▶ **Provided entries**
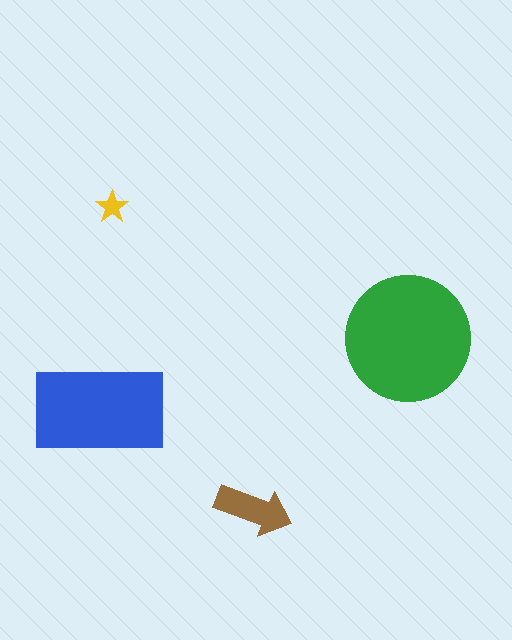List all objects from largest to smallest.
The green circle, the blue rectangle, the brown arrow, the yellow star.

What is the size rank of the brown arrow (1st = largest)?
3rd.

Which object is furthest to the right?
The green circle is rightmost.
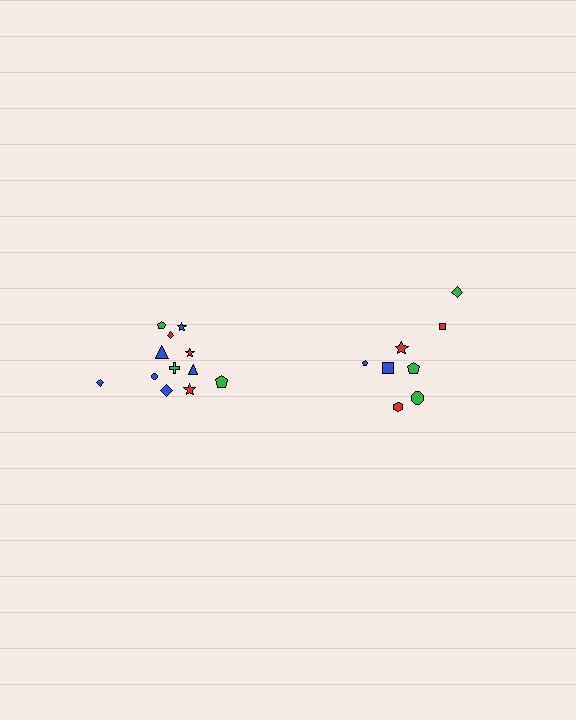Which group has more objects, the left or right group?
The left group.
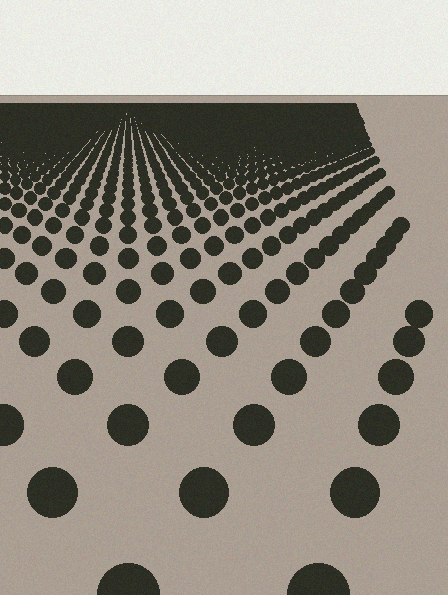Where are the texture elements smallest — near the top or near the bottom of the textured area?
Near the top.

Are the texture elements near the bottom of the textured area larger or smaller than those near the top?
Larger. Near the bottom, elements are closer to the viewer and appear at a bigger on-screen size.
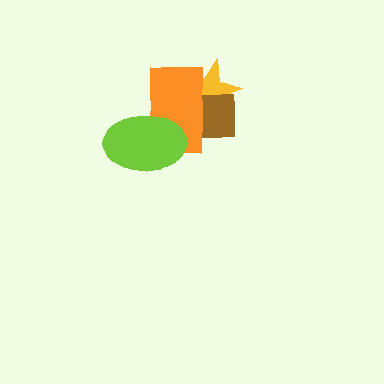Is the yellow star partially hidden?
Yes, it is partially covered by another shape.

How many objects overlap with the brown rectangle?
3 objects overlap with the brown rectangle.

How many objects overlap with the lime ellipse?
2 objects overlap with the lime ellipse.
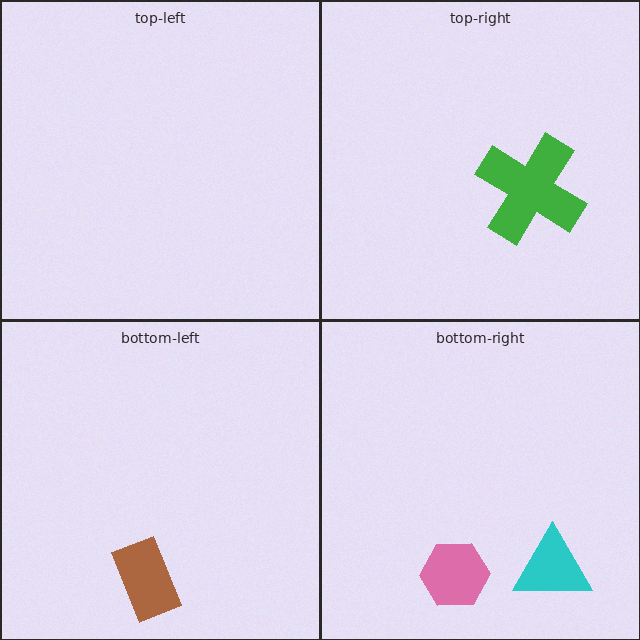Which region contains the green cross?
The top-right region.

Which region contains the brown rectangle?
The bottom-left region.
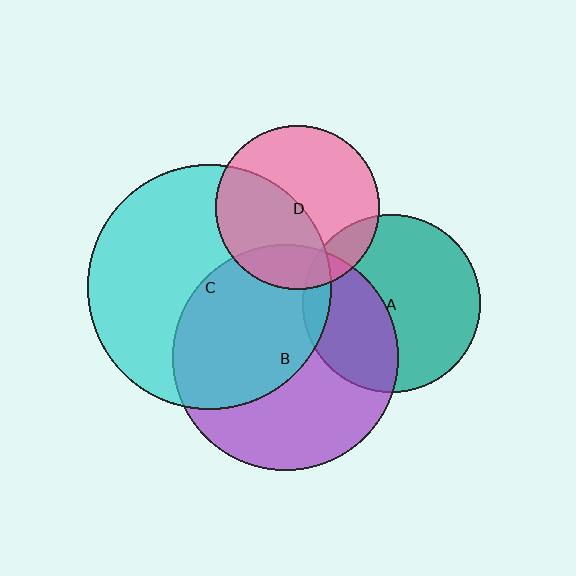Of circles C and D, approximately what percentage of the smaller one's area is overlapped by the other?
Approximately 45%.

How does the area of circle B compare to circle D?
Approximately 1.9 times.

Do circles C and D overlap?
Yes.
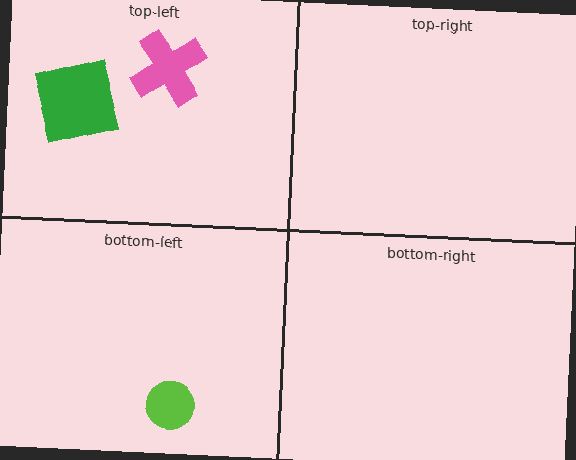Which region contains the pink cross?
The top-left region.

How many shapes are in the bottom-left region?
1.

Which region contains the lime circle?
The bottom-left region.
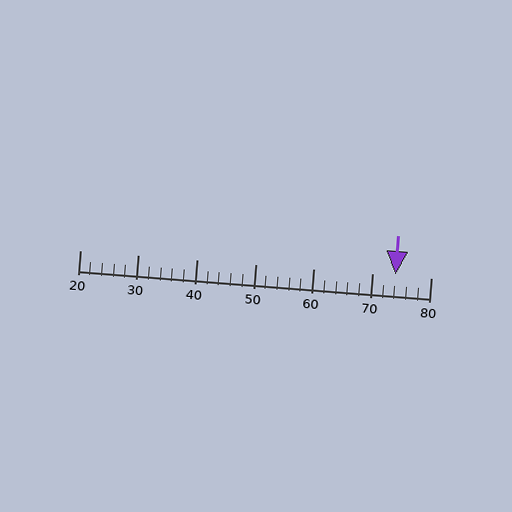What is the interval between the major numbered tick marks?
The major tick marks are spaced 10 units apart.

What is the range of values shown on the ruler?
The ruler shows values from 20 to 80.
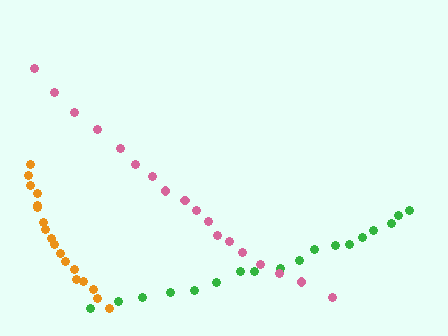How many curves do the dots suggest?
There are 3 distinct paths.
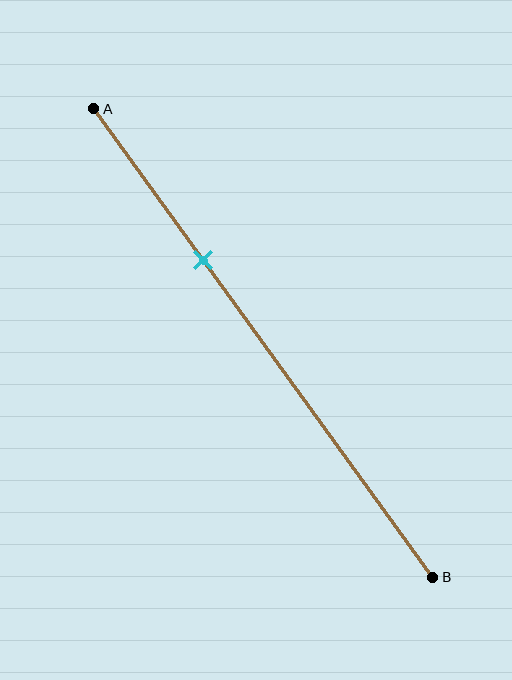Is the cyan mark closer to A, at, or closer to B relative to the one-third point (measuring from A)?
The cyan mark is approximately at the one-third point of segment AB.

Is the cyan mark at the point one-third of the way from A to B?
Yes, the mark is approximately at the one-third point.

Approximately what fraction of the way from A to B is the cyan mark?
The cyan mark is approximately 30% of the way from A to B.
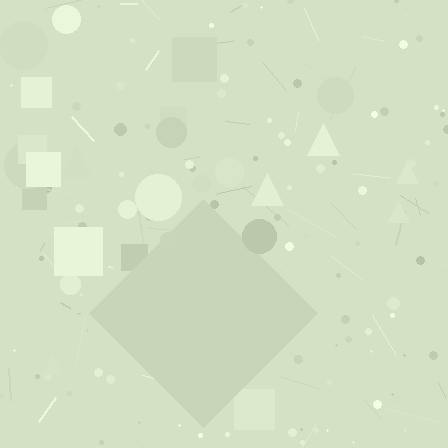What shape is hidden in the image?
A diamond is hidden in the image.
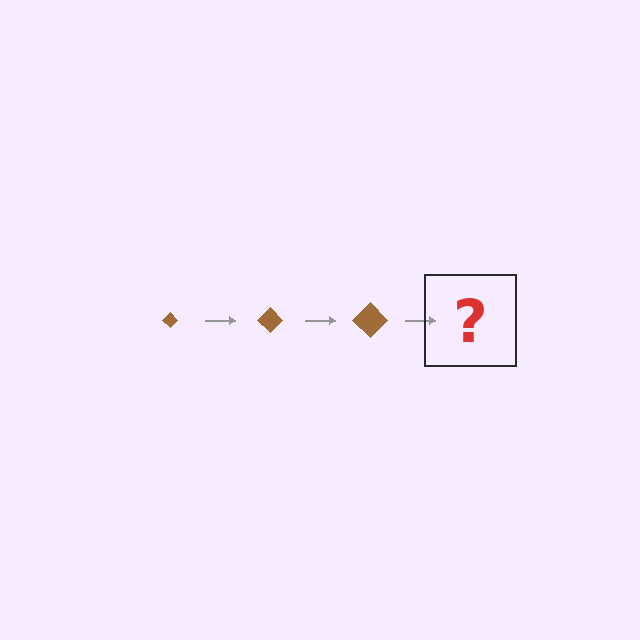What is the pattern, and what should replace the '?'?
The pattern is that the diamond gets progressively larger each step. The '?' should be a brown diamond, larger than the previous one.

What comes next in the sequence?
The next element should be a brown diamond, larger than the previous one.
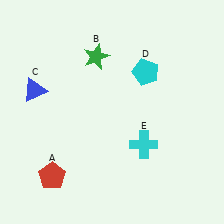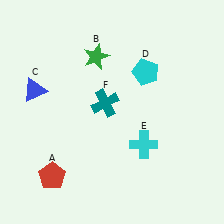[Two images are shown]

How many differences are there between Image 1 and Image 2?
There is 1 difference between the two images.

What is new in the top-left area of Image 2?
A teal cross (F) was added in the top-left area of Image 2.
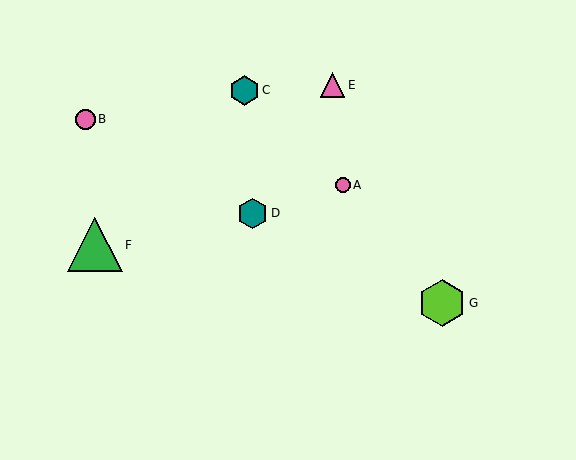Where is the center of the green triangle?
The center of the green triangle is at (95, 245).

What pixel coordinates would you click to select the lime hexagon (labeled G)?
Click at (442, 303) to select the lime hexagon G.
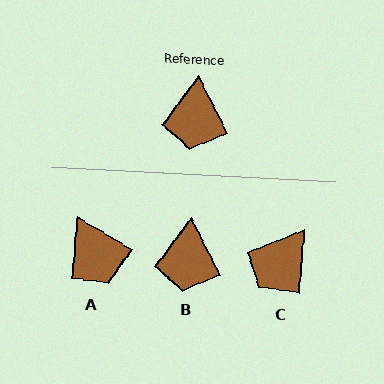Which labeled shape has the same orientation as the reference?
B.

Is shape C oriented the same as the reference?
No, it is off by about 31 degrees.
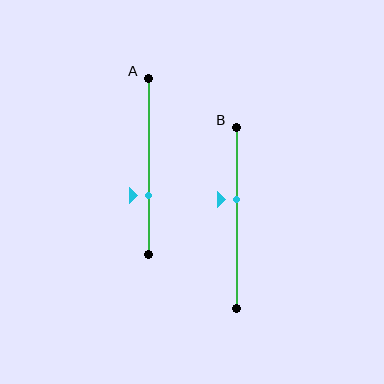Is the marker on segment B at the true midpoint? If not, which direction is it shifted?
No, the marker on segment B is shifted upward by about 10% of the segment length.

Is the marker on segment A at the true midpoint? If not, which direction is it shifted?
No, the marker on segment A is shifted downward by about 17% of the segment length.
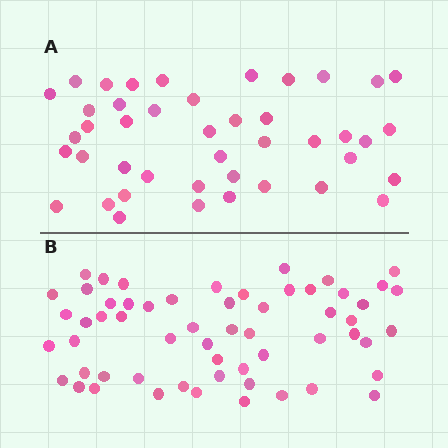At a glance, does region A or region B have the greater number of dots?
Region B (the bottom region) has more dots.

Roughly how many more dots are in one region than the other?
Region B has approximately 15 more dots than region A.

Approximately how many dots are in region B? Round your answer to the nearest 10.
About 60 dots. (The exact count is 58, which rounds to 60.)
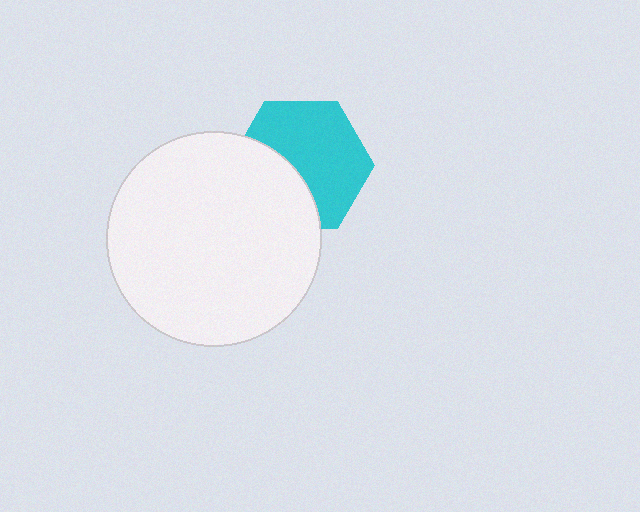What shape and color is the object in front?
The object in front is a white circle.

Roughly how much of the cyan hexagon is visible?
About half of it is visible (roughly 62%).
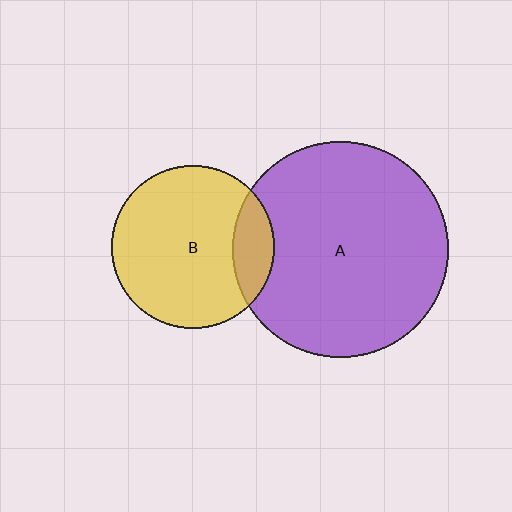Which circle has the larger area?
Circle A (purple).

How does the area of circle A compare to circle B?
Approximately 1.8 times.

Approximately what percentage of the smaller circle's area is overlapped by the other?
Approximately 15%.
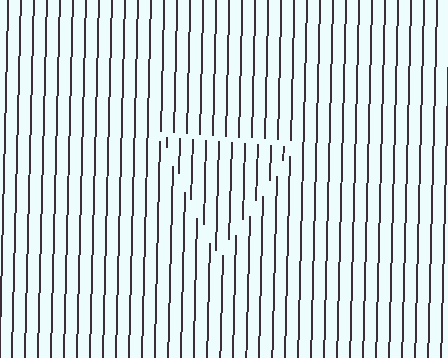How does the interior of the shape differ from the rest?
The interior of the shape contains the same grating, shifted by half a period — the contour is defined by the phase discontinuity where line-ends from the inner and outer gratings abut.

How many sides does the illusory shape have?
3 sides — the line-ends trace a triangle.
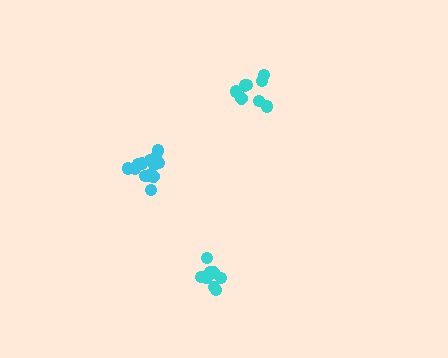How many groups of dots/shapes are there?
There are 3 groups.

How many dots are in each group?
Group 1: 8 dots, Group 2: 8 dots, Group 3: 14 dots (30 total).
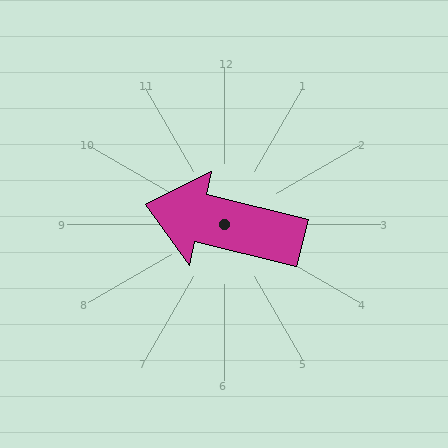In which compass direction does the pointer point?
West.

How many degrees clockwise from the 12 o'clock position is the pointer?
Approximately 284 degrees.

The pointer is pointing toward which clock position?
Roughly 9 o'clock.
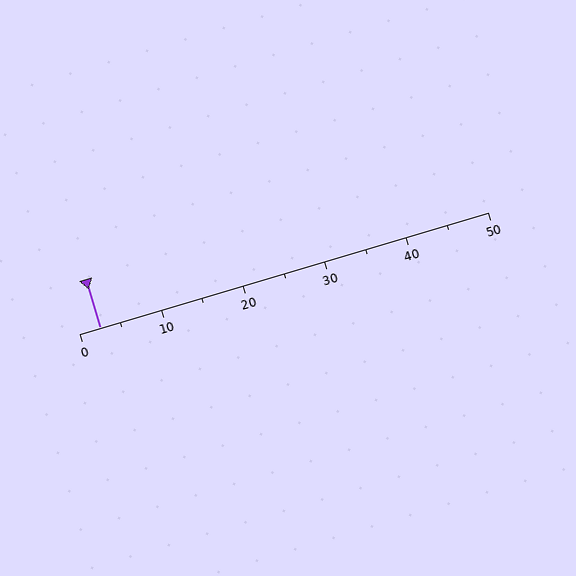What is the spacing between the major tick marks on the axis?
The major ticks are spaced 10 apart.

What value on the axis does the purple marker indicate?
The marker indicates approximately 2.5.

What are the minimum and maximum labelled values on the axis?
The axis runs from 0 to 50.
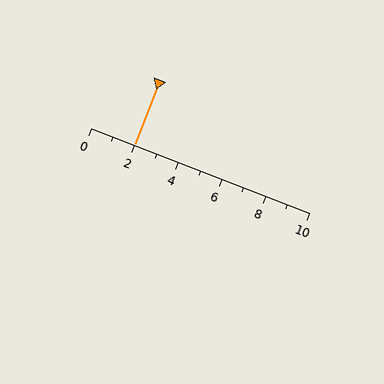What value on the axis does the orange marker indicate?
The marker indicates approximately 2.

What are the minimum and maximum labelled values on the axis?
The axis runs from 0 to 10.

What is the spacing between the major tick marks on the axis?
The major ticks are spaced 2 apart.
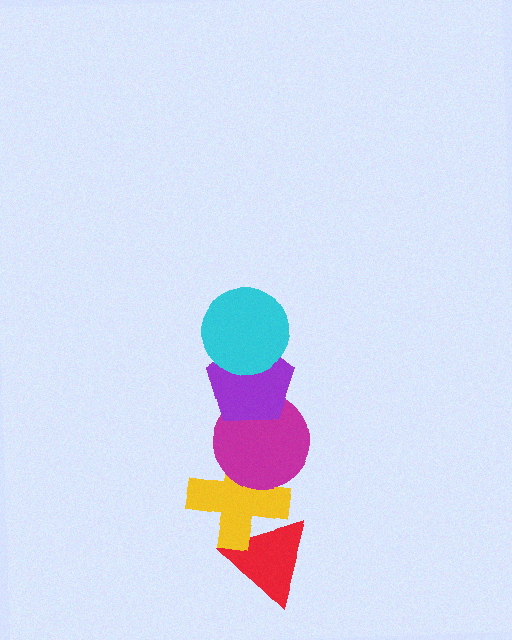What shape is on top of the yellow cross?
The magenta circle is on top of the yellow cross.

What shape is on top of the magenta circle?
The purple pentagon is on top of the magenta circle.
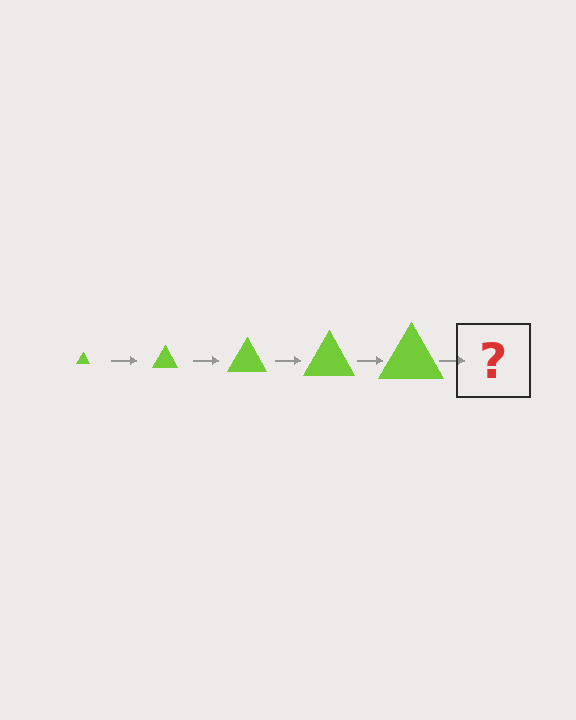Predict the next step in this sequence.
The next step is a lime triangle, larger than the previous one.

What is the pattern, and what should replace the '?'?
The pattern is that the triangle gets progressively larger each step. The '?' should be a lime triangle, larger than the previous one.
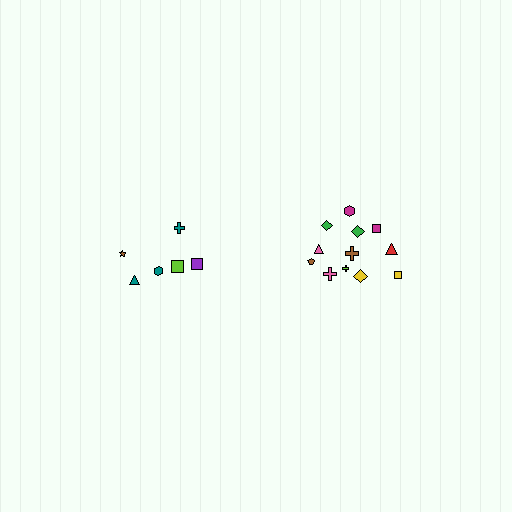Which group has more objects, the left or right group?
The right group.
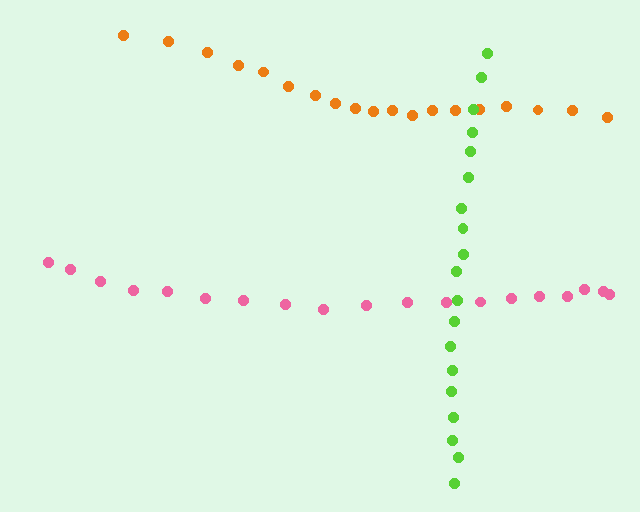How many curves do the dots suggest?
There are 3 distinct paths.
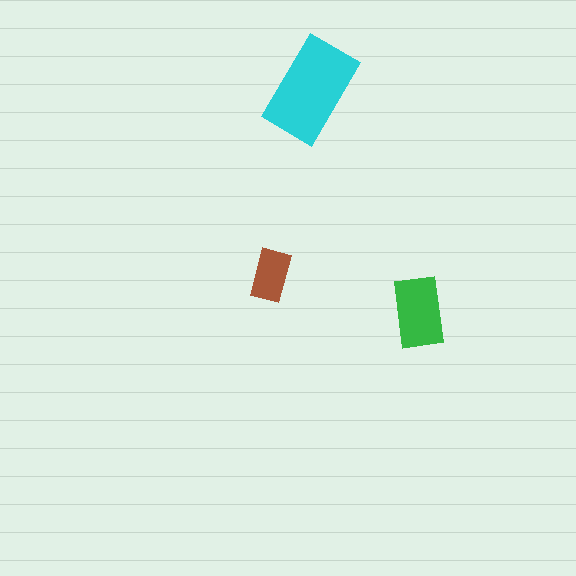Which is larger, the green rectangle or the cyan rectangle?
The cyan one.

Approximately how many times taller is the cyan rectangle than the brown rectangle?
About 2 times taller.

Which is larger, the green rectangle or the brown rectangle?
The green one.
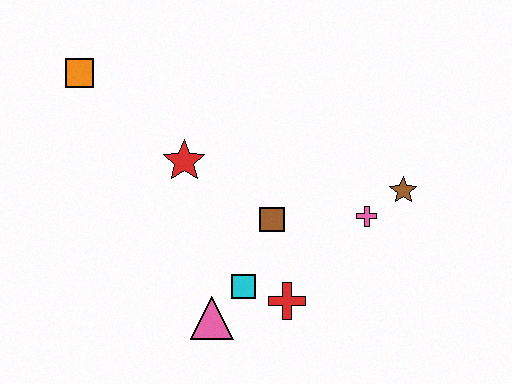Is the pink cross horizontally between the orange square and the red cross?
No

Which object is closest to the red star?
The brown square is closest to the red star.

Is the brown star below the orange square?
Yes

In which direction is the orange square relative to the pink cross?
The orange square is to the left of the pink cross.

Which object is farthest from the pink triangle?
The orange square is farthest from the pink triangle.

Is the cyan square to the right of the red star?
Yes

▶ **Instruction**
Your task is to retype exactly the lines from the one containing "What is the interval" through the one containing "[Two images are shown]", leaving every picture out.

▶ **Task response**
What is the interval between the major numbered tick marks?
The major tick marks are spaced 10 units apart.

What is the range of values shown on the ruler?
The ruler shows values from 20 to 80.
How many curves do the dots suggest?
There are 3 distinct paths.
Is the cyan mark closer to A, at, or closer to B relative to the one-third point (measuring from A)?
The cyan mark is approximately at the one-third point of segment AB.

Is the cyan mark at the point one-third of the way from A to B?
Yes, the mark is approximately at the one-third point.

Approximately what fraction of the way from A to B is the cyan mark?
The cyan mark is approximately 30% of the way from A to B.
What shape is hidden in the image?
A diamond is hidden in the image.
What is the pattern, and what should replace the '?'?
The pattern is that the diamond gets progressively larger each step. The '?' should be a brown diamond, larger than the previous one.

What comes next in the sequence?
The next element should be a brown diamond, larger than the previous one.
[Two images are shown]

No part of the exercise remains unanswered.